* **Exercise description**: With pictures left out, retype exactly the lines from the one containing "Which color appears most frequently?" through the final line of the entries.

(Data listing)
--- START ---

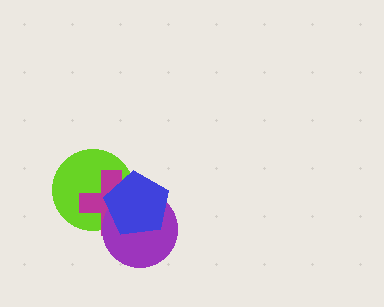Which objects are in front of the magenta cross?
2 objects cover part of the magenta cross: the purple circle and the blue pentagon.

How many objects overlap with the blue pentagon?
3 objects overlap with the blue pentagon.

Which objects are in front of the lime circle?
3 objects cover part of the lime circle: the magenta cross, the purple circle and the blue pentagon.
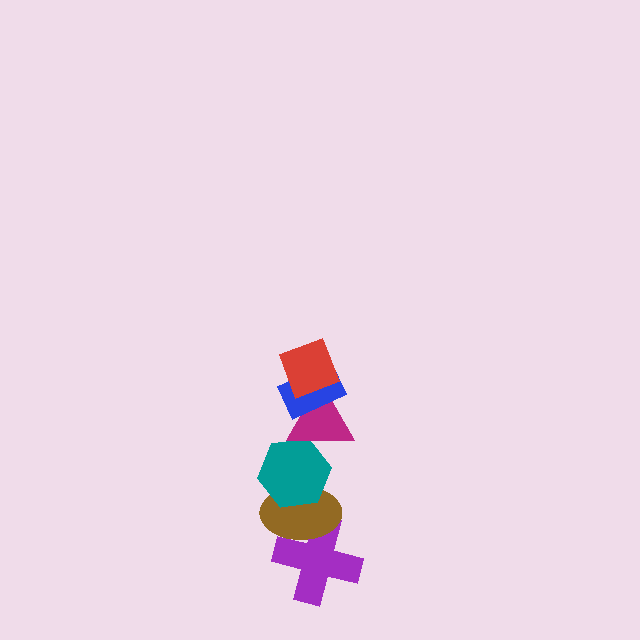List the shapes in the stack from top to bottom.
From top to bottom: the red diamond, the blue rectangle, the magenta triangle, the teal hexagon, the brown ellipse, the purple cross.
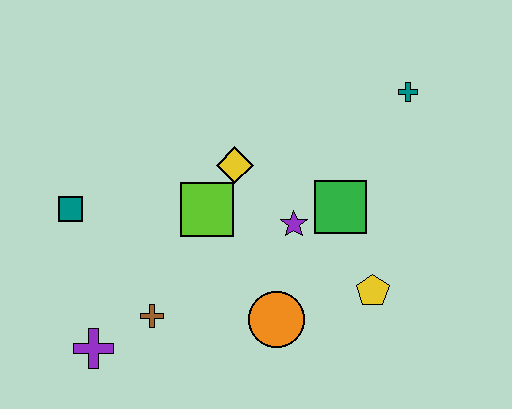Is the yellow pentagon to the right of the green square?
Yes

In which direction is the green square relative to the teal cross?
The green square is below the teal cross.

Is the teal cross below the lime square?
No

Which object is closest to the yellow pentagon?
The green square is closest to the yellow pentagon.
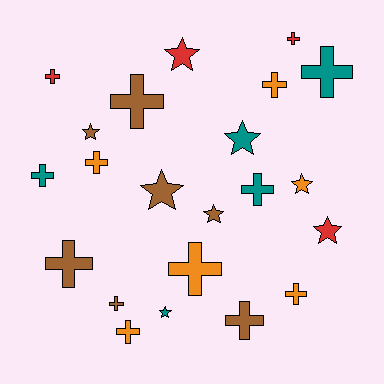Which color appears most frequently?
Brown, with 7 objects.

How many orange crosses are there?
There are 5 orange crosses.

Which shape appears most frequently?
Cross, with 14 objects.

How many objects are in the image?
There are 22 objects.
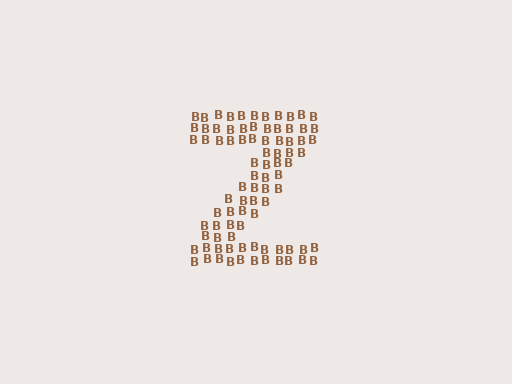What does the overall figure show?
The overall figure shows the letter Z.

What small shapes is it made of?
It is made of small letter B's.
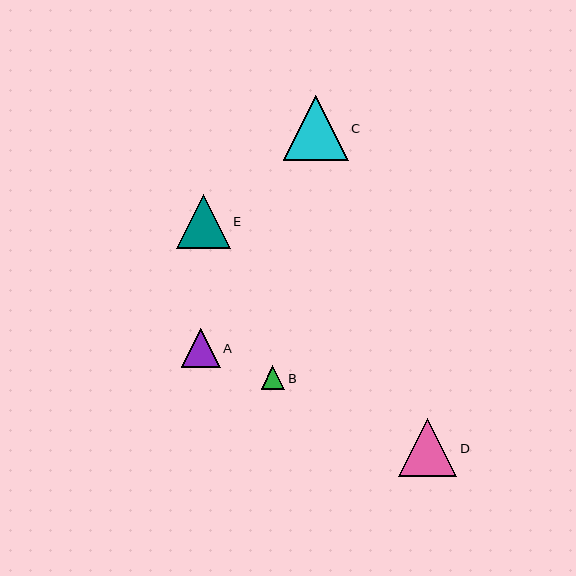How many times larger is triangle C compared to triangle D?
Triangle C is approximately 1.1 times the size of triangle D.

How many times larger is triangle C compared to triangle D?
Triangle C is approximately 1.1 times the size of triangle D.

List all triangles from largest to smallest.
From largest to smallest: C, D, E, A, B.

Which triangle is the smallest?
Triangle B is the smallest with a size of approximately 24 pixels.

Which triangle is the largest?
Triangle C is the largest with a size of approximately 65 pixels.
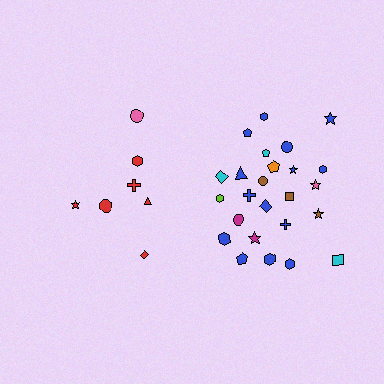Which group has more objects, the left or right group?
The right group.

--- END ---

* **Response**:
Which color appears most frequently?
Brown, with 7 objects.

How many orange crosses are there?
There are 5 orange crosses.

Which shape appears most frequently?
Cross, with 14 objects.

How many objects are in the image?
There are 22 objects.
What does the overall figure show?
The overall figure shows the letter Z.

What small shapes is it made of?
It is made of small letter B's.
How many times larger is triangle C compared to triangle D?
Triangle C is approximately 1.1 times the size of triangle D.

How many times larger is triangle C compared to triangle D?
Triangle C is approximately 1.1 times the size of triangle D.

List all triangles from largest to smallest.
From largest to smallest: C, D, E, A, B.

Which triangle is the smallest?
Triangle B is the smallest with a size of approximately 24 pixels.

Which triangle is the largest?
Triangle C is the largest with a size of approximately 65 pixels.
Which group has more objects, the left or right group?
The right group.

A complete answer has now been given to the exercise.